REQUEST:
Please write out exactly the lines that begin at the line containing "Which object is farthest" and run to the end of the records.
----- EXERCISE INPUT -----
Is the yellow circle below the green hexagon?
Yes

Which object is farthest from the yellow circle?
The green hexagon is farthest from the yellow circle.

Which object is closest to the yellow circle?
-----
OUTPUT OF THE EXERCISE:
Which object is farthest from the yellow circle?
The green hexagon is farthest from the yellow circle.

Which object is closest to the yellow circle?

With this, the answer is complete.